**EXCERPTED RECORDS**:

-- -- --

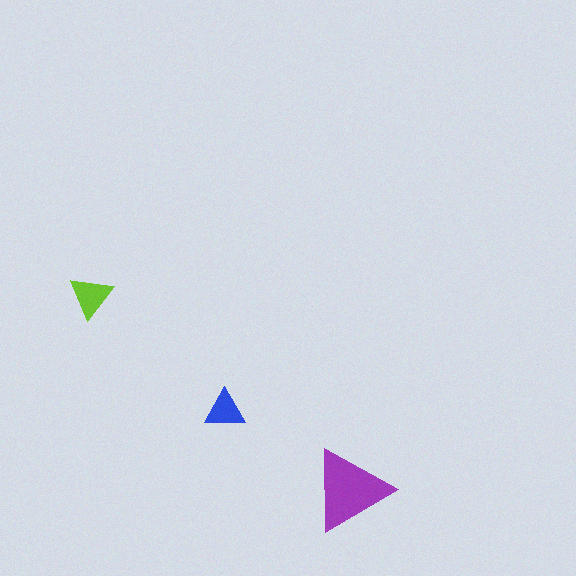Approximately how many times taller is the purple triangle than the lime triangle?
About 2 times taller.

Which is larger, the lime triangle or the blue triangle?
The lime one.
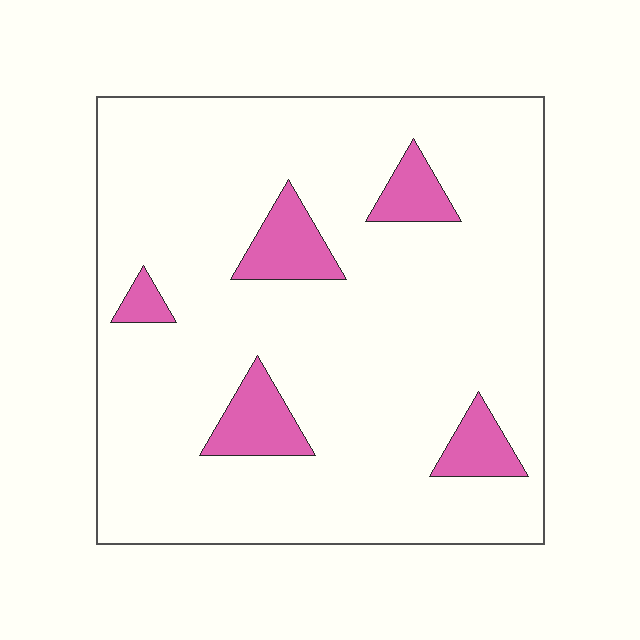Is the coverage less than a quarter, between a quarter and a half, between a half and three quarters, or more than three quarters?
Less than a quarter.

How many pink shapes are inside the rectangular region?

-- -- --

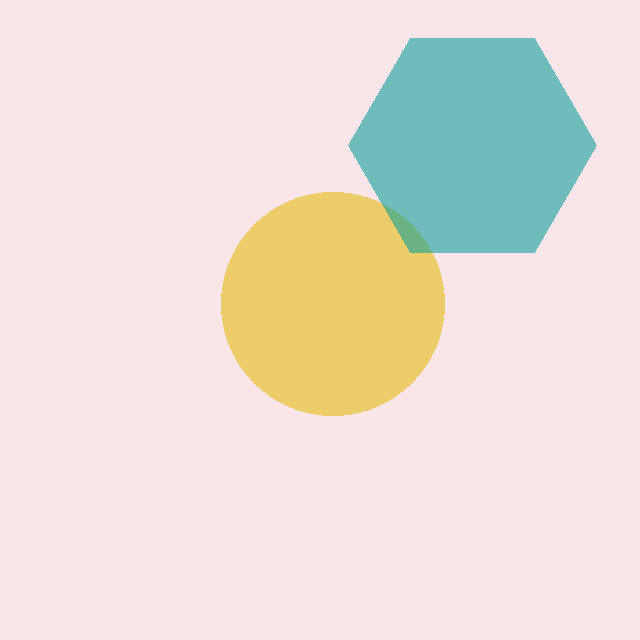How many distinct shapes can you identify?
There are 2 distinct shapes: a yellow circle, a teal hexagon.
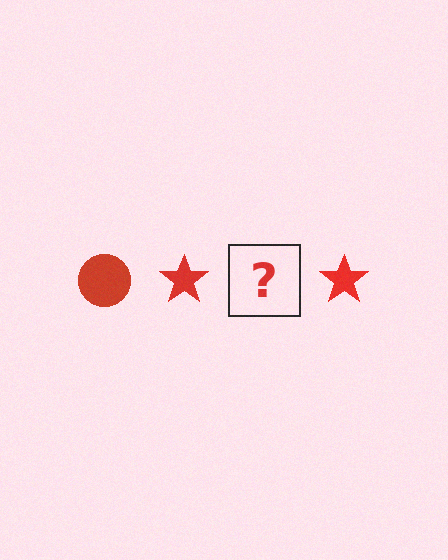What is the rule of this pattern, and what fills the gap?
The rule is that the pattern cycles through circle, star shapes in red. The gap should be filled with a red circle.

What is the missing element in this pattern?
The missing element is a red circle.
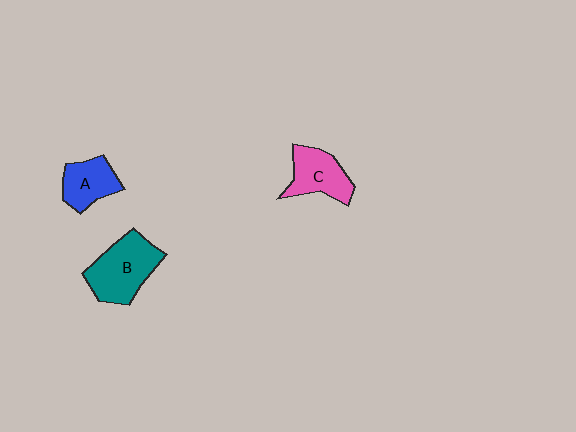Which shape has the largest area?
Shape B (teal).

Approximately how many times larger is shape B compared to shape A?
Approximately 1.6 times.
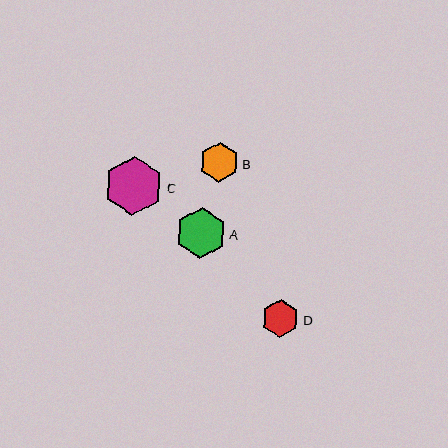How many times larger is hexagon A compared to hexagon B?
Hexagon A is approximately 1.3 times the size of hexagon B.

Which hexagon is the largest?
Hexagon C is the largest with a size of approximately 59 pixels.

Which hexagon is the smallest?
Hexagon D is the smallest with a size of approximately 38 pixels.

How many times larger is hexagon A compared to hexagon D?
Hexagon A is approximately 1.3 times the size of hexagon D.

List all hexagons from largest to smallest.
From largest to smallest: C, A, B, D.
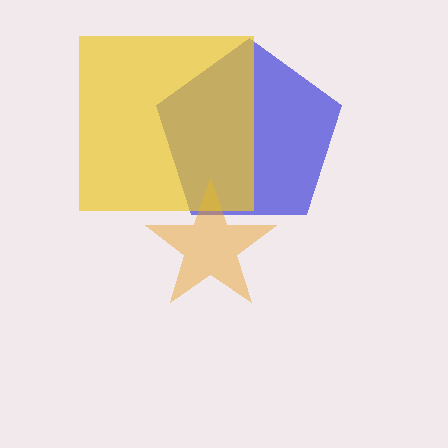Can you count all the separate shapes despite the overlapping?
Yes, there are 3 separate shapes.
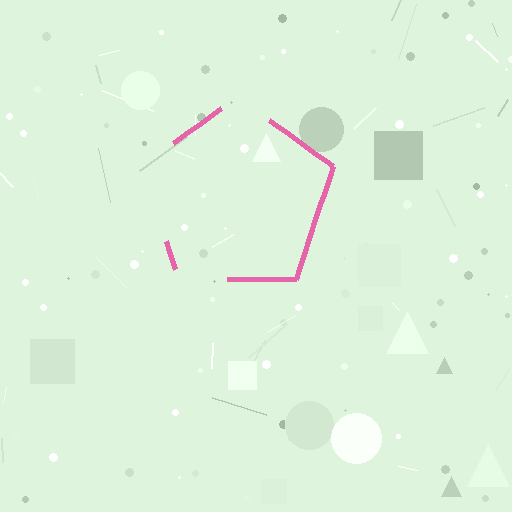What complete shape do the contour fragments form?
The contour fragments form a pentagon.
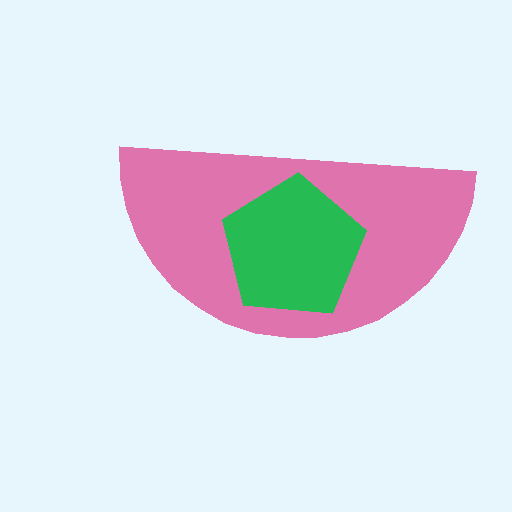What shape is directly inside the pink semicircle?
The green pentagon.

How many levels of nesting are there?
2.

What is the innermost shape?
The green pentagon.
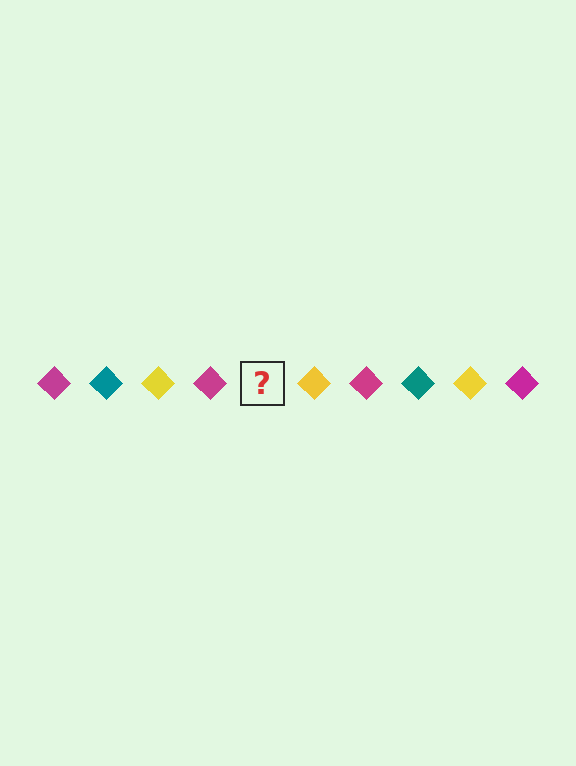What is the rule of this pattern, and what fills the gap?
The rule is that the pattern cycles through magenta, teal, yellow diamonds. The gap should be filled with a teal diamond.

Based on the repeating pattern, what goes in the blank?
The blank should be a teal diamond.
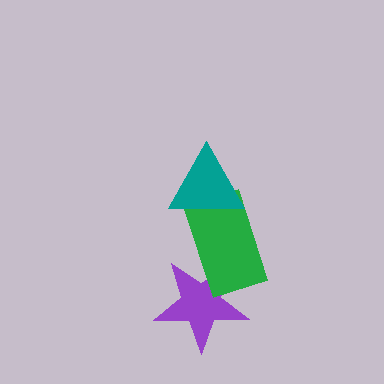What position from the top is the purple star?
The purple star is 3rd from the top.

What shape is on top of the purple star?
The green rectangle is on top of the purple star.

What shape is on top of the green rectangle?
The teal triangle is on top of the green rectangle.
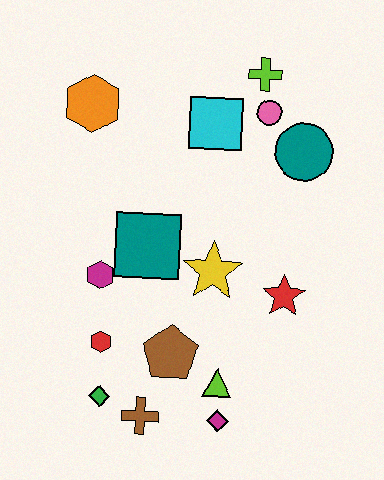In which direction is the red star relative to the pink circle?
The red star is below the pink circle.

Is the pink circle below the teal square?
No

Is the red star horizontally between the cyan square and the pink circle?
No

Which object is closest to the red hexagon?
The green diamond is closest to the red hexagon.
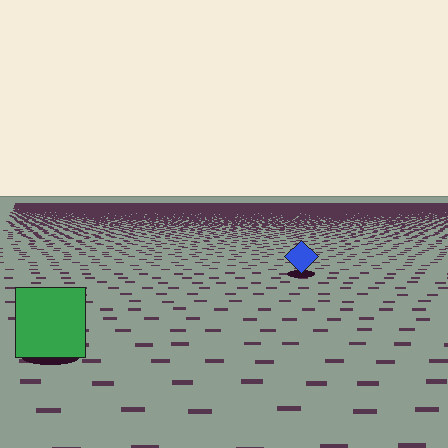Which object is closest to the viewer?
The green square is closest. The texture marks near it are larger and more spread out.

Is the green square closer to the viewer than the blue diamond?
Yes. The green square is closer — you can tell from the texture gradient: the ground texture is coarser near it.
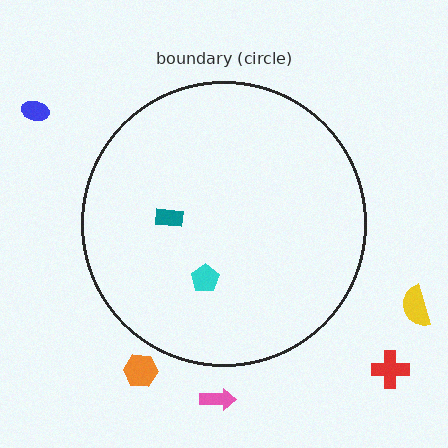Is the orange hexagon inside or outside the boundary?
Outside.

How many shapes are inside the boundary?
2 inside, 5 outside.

-- -- --

**TASK STATEMENT**: Skip the pictures and repeat, word for word, the lines from the one containing "Approximately how many times taller" to the one containing "How many pink", keeping both of those lines.

**OUTPUT OF THE TASK**:
Approximately how many times taller is the purple triangle than the lime triangle?
About 2 times taller.

Which is larger, the lime triangle or the blue triangle?
The lime one.
Is the coverage less than a quarter, between a quarter and a half, between a half and three quarters, or more than three quarters?
Less than a quarter.

How many pink shapes are inside the rectangular region?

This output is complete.